▶ _Request_:
Images appear in the records below; leave them out and repeat everything else exactly.
**********
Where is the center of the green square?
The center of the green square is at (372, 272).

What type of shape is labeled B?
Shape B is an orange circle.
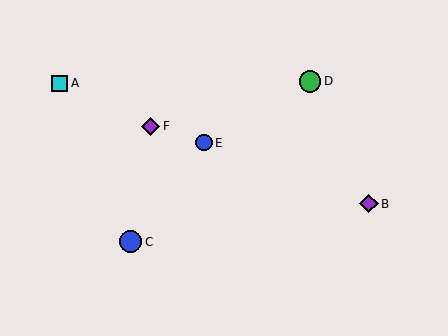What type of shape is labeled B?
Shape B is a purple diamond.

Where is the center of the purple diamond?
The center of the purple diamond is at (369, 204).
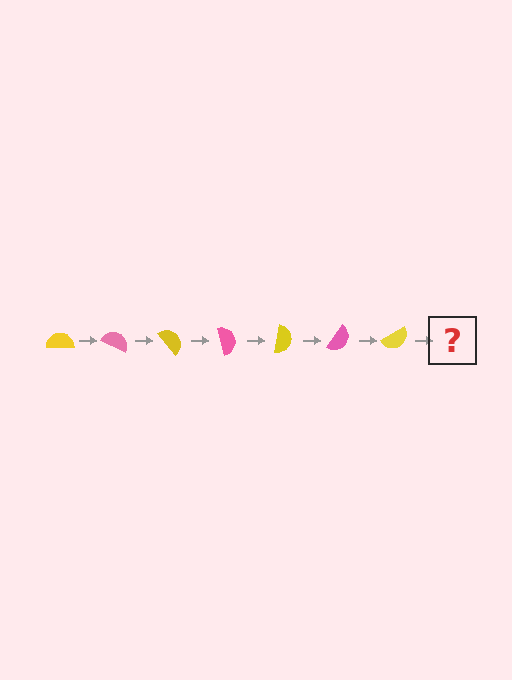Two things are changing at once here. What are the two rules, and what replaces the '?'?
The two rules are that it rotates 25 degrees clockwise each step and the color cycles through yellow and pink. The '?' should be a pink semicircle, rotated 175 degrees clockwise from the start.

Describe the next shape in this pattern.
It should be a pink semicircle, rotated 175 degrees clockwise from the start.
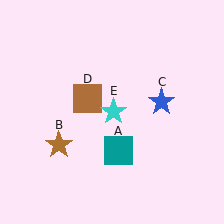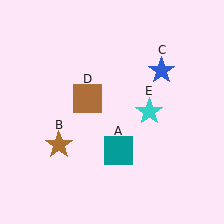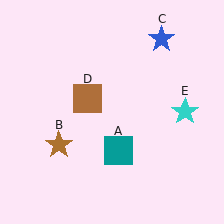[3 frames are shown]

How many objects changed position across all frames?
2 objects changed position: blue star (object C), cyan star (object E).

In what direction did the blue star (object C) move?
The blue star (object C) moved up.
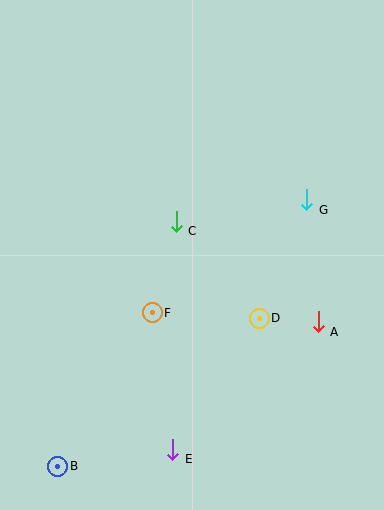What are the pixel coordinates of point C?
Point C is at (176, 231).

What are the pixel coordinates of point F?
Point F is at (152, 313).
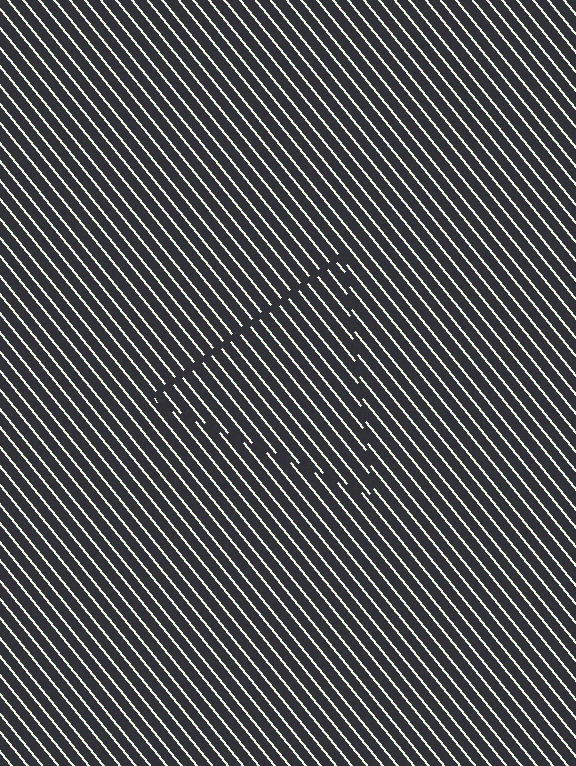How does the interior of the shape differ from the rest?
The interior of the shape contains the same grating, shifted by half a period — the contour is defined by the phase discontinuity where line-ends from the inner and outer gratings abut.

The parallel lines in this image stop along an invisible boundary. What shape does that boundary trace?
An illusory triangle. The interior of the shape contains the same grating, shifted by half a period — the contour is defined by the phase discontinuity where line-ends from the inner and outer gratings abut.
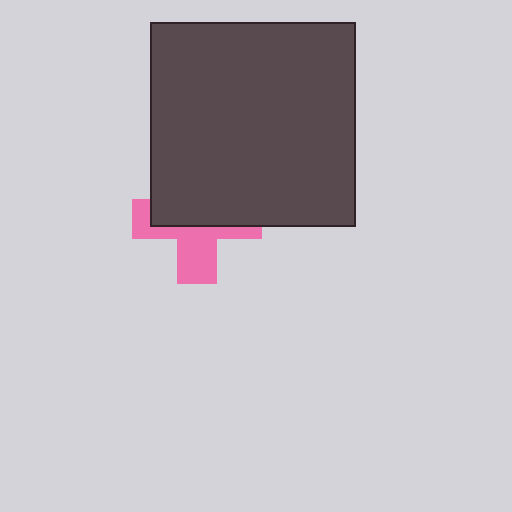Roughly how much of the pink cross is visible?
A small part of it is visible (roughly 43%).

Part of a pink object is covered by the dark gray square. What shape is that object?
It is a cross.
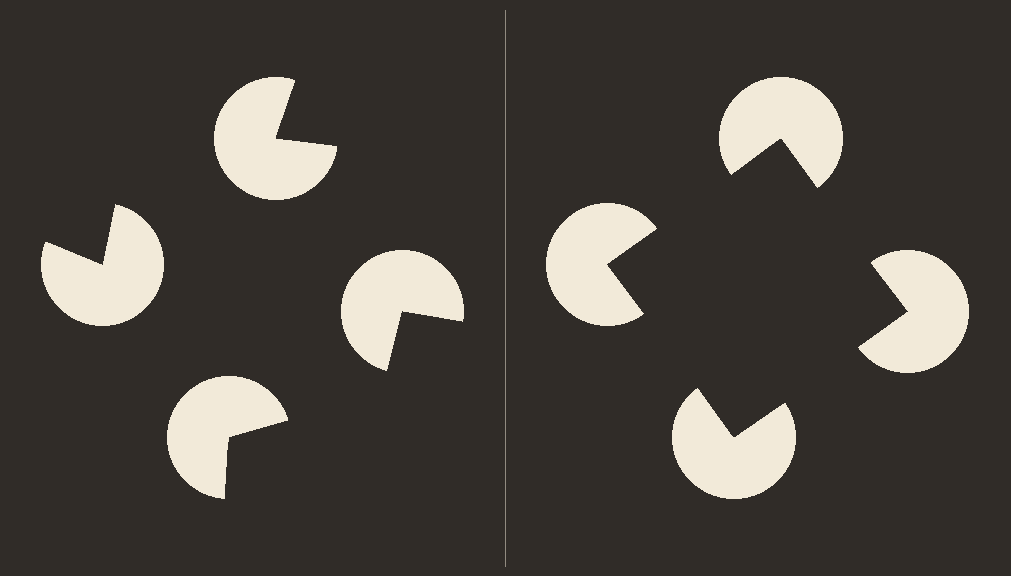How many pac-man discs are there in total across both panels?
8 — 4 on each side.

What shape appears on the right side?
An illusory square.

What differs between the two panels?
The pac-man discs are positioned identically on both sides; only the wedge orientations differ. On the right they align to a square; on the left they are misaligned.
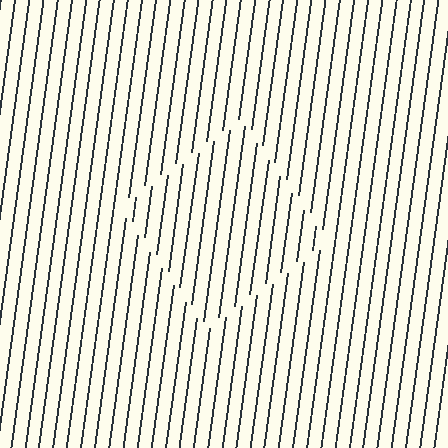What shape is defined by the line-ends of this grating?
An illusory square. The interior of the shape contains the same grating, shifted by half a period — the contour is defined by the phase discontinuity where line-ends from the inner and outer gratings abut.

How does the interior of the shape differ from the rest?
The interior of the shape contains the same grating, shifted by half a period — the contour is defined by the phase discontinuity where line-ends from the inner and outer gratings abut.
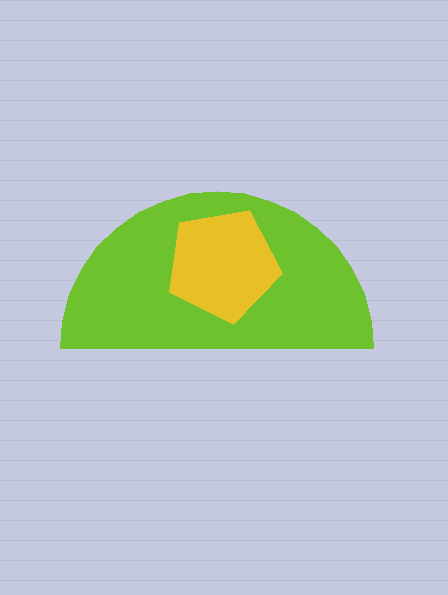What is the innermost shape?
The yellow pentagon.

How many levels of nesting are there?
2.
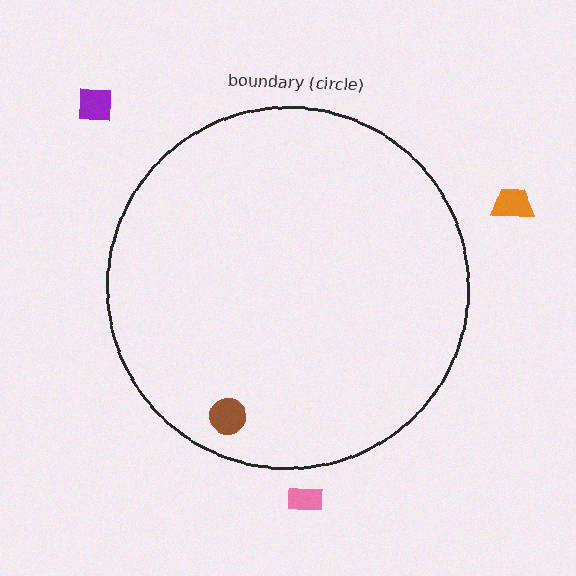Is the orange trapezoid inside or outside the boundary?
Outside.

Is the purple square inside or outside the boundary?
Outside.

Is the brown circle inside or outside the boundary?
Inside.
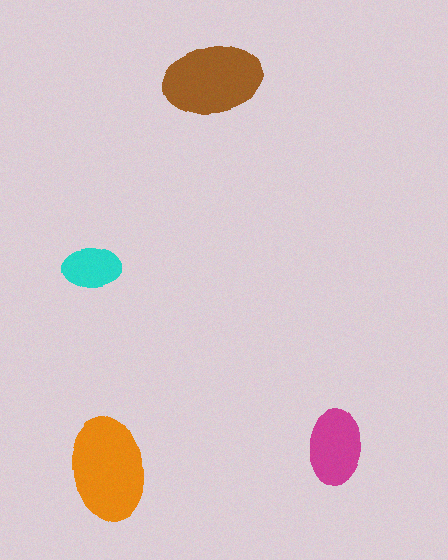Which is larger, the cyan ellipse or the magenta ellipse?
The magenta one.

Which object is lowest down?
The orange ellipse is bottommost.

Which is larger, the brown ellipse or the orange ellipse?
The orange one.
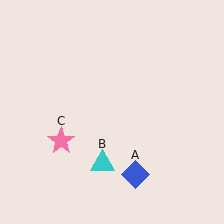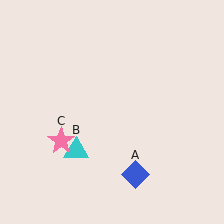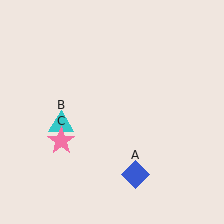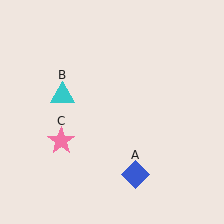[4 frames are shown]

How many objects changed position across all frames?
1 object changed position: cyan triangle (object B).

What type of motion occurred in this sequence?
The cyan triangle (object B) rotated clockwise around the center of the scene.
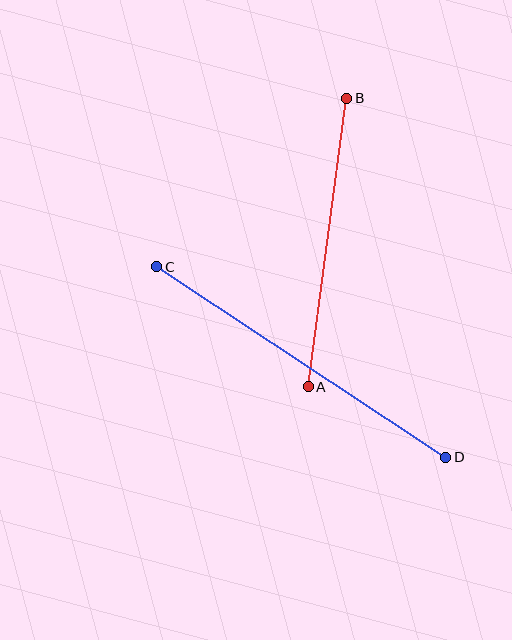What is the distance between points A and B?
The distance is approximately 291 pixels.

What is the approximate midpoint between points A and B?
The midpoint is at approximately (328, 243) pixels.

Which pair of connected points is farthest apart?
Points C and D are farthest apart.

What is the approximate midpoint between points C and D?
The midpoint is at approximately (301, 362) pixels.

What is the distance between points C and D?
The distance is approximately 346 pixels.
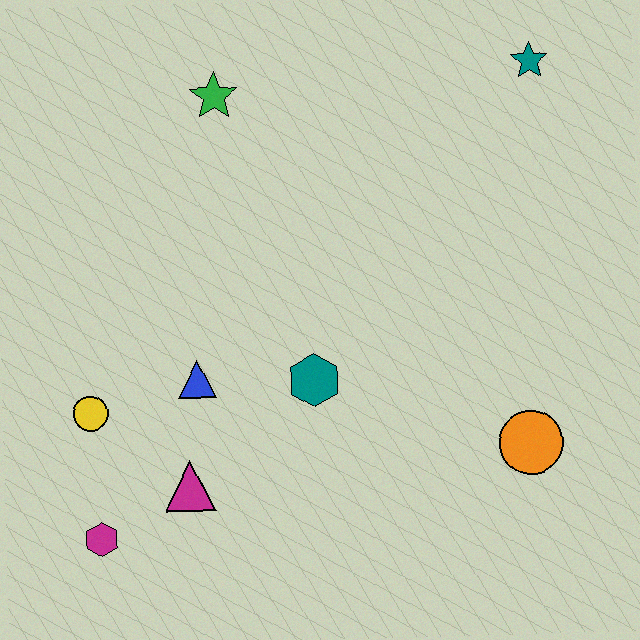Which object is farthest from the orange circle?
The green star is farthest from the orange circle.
**********
▶ _The reply_:
Where is the center of the green square?
The center of the green square is at (372, 272).

What type of shape is labeled B?
Shape B is an orange circle.
What type of shape is labeled B?
Shape B is a purple diamond.

Where is the center of the purple diamond?
The center of the purple diamond is at (369, 204).
Two things are changing at once here. What are the two rules, and what replaces the '?'?
The two rules are that it rotates 25 degrees clockwise each step and the color cycles through yellow and pink. The '?' should be a pink semicircle, rotated 175 degrees clockwise from the start.

Describe the next shape in this pattern.
It should be a pink semicircle, rotated 175 degrees clockwise from the start.
[3 frames are shown]

How many objects changed position across all frames?
2 objects changed position: blue star (object C), cyan star (object E).

In what direction did the blue star (object C) move?
The blue star (object C) moved up.
What are the pixel coordinates of point C?
Point C is at (176, 231).

What are the pixel coordinates of point F?
Point F is at (152, 313).
How does the interior of the shape differ from the rest?
The interior of the shape contains the same grating, shifted by half a period — the contour is defined by the phase discontinuity where line-ends from the inner and outer gratings abut.

The parallel lines in this image stop along an invisible boundary. What shape does that boundary trace?
An illusory triangle. The interior of the shape contains the same grating, shifted by half a period — the contour is defined by the phase discontinuity where line-ends from the inner and outer gratings abut.
Roughly how much of the pink cross is visible?
A small part of it is visible (roughly 43%).

Part of a pink object is covered by the dark gray square. What shape is that object?
It is a cross.
How many pac-man discs are there in total across both panels?
8 — 4 on each side.

What shape appears on the right side?
An illusory square.

What differs between the two panels?
The pac-man discs are positioned identically on both sides; only the wedge orientations differ. On the right they align to a square; on the left they are misaligned.
What shape is defined by the line-ends of this grating?
An illusory square. The interior of the shape contains the same grating, shifted by half a period — the contour is defined by the phase discontinuity where line-ends from the inner and outer gratings abut.

How does the interior of the shape differ from the rest?
The interior of the shape contains the same grating, shifted by half a period — the contour is defined by the phase discontinuity where line-ends from the inner and outer gratings abut.
What is the innermost shape?
The yellow pentagon.

How many levels of nesting are there?
2.
Is the orange trapezoid inside or outside the boundary?
Outside.

Is the purple square inside or outside the boundary?
Outside.

Is the brown circle inside or outside the boundary?
Inside.
Which is larger, the cyan ellipse or the magenta ellipse?
The magenta one.

Which object is lowest down?
The orange ellipse is bottommost.

Which is larger, the brown ellipse or the orange ellipse?
The orange one.
[4 frames are shown]

How many objects changed position across all frames?
1 object changed position: cyan triangle (object B).

What type of motion occurred in this sequence?
The cyan triangle (object B) rotated clockwise around the center of the scene.
What is the distance between points A and B?
The distance is approximately 291 pixels.

What is the approximate midpoint between points A and B?
The midpoint is at approximately (328, 243) pixels.

Which pair of connected points is farthest apart?
Points C and D are farthest apart.

What is the approximate midpoint between points C and D?
The midpoint is at approximately (301, 362) pixels.

What is the distance between points C and D?
The distance is approximately 346 pixels.
Which object is farthest from the orange circle?
The green star is farthest from the orange circle.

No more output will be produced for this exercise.